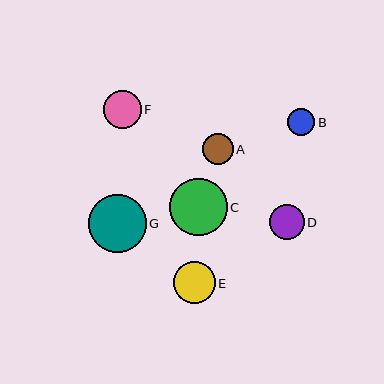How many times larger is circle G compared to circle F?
Circle G is approximately 1.5 times the size of circle F.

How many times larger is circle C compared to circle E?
Circle C is approximately 1.4 times the size of circle E.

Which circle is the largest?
Circle G is the largest with a size of approximately 58 pixels.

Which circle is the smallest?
Circle B is the smallest with a size of approximately 27 pixels.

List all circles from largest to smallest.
From largest to smallest: G, C, E, F, D, A, B.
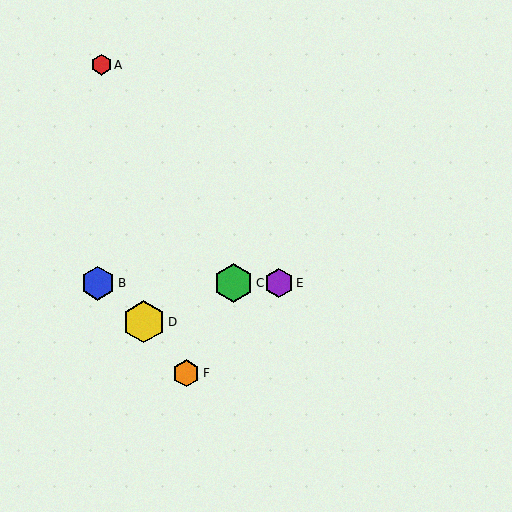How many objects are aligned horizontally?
3 objects (B, C, E) are aligned horizontally.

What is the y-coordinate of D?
Object D is at y≈322.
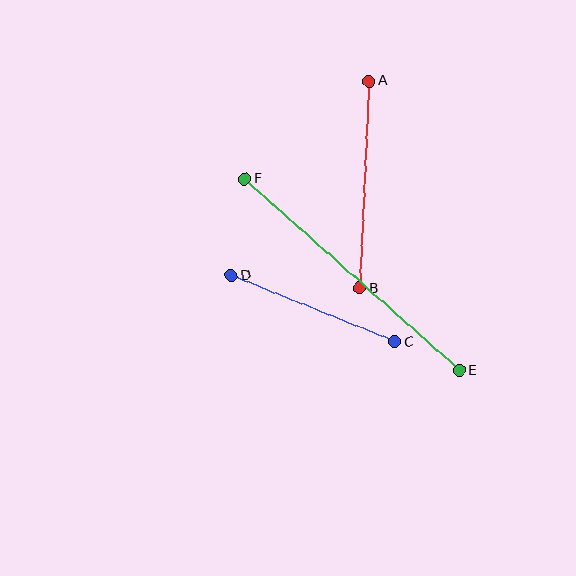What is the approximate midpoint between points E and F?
The midpoint is at approximately (352, 275) pixels.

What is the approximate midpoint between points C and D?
The midpoint is at approximately (313, 309) pixels.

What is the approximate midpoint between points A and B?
The midpoint is at approximately (364, 184) pixels.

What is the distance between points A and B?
The distance is approximately 207 pixels.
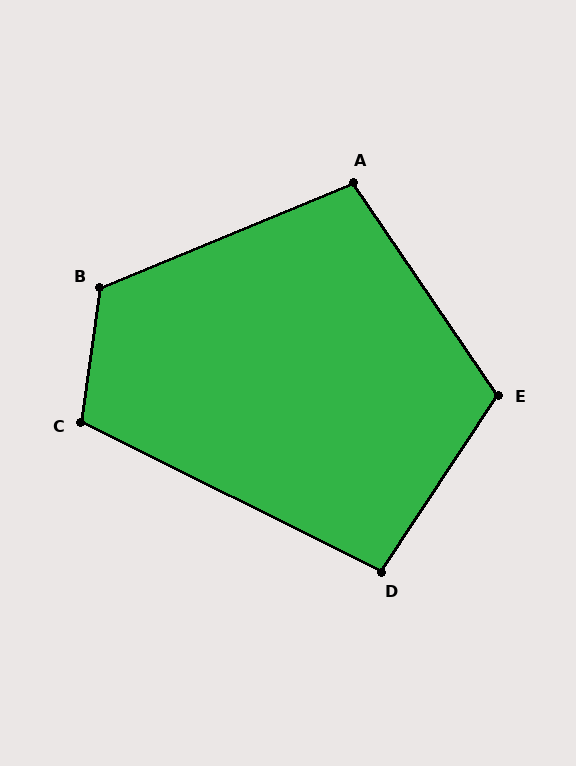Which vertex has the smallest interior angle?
D, at approximately 97 degrees.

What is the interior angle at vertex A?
Approximately 102 degrees (obtuse).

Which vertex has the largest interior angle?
B, at approximately 121 degrees.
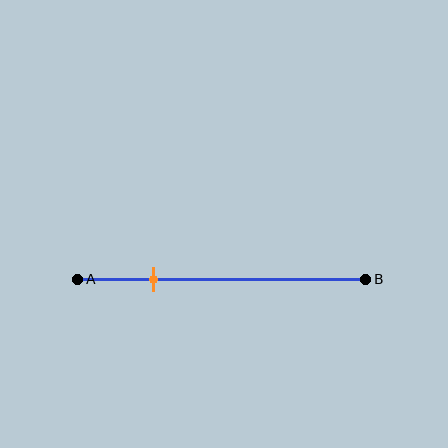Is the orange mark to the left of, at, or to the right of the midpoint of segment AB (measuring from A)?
The orange mark is to the left of the midpoint of segment AB.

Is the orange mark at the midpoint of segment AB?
No, the mark is at about 25% from A, not at the 50% midpoint.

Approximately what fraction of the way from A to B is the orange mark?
The orange mark is approximately 25% of the way from A to B.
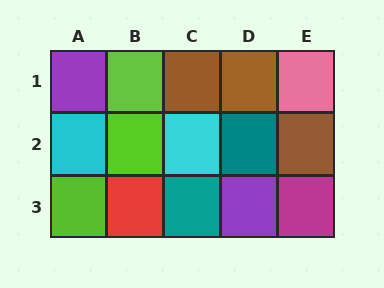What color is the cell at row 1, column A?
Purple.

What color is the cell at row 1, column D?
Brown.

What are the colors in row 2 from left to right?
Cyan, lime, cyan, teal, brown.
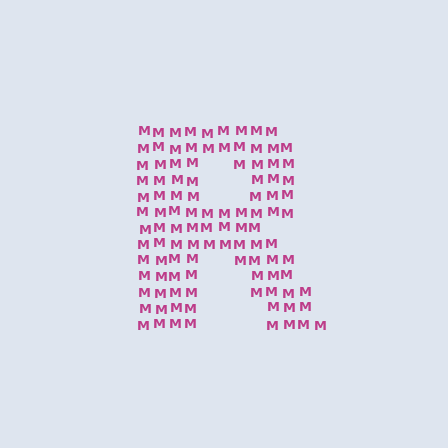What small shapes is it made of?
It is made of small letter M's.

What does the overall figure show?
The overall figure shows the letter R.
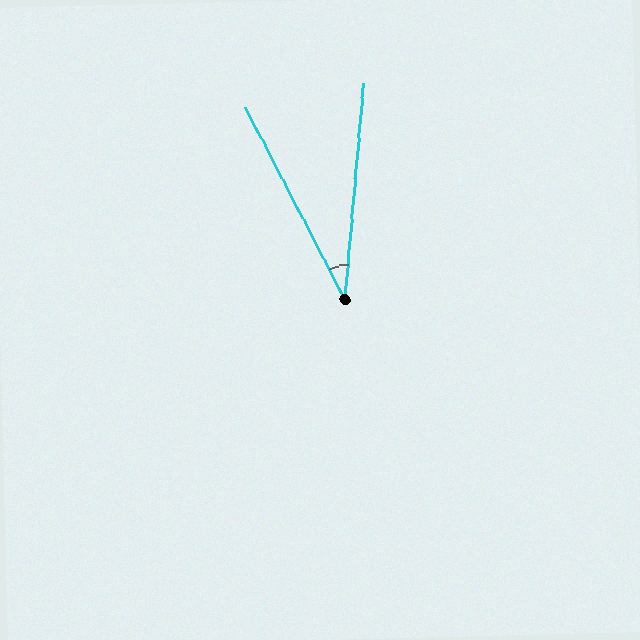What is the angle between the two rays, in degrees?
Approximately 32 degrees.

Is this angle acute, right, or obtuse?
It is acute.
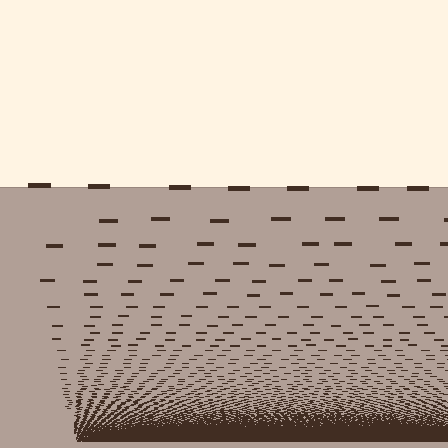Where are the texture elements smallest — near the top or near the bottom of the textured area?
Near the bottom.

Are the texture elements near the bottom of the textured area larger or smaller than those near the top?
Smaller. The gradient is inverted — elements near the bottom are smaller and denser.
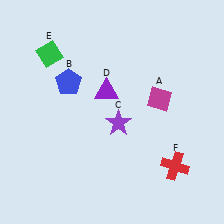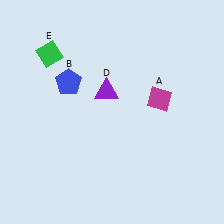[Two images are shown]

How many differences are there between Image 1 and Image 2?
There are 2 differences between the two images.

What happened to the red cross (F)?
The red cross (F) was removed in Image 2. It was in the bottom-right area of Image 1.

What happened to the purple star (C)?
The purple star (C) was removed in Image 2. It was in the bottom-right area of Image 1.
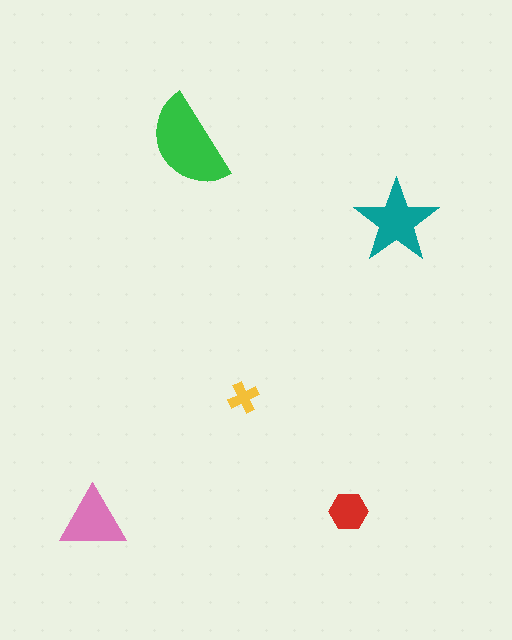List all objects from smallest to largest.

▶ **Request**
Images in the records should not be copied. Repeat all the rest exactly.

▶ **Exercise output**
How many times larger is circle G compared to circle F?
Circle G is approximately 1.5 times the size of circle F.

How many times larger is circle C compared to circle E?
Circle C is approximately 1.4 times the size of circle E.

Which circle is the largest?
Circle G is the largest with a size of approximately 58 pixels.

Which circle is the smallest?
Circle B is the smallest with a size of approximately 27 pixels.

List all circles from largest to smallest.
From largest to smallest: G, C, E, F, D, A, B.
How many objects are aligned horizontally?
3 objects (B, C, E) are aligned horizontally.

What is the y-coordinate of D?
Object D is at y≈322.
What is the approximate midpoint between points E and F?
The midpoint is at approximately (352, 275) pixels.

What is the approximate midpoint between points C and D?
The midpoint is at approximately (313, 309) pixels.

What is the approximate midpoint between points A and B?
The midpoint is at approximately (364, 184) pixels.

What is the distance between points A and B?
The distance is approximately 207 pixels.
Which vertex has the smallest interior angle?
D, at approximately 97 degrees.

What is the interior angle at vertex A?
Approximately 102 degrees (obtuse).

Which vertex has the largest interior angle?
B, at approximately 121 degrees.
Is the orange mark to the left of, at, or to the right of the midpoint of segment AB (measuring from A)?
The orange mark is to the left of the midpoint of segment AB.

Is the orange mark at the midpoint of segment AB?
No, the mark is at about 25% from A, not at the 50% midpoint.

Approximately what fraction of the way from A to B is the orange mark?
The orange mark is approximately 25% of the way from A to B.
What color is the cell at row 1, column A?
Purple.

What color is the cell at row 1, column D?
Brown.

What are the colors in row 2 from left to right?
Cyan, lime, cyan, teal, brown.
What small shapes is it made of?
It is made of small letter M's.

What does the overall figure show?
The overall figure shows the letter R.
What is the angle between the two rays, in degrees?
Approximately 32 degrees.

Is this angle acute, right, or obtuse?
It is acute.
Where are the texture elements smallest — near the top or near the bottom of the textured area?
Near the bottom.

Are the texture elements near the bottom of the textured area larger or smaller than those near the top?
Smaller. The gradient is inverted — elements near the bottom are smaller and denser.
[Two images are shown]

How many differences are there between Image 1 and Image 2?
There are 2 differences between the two images.

What happened to the red cross (F)?
The red cross (F) was removed in Image 2. It was in the bottom-right area of Image 1.

What happened to the purple star (C)?
The purple star (C) was removed in Image 2. It was in the bottom-right area of Image 1.
List all objects from smallest to largest.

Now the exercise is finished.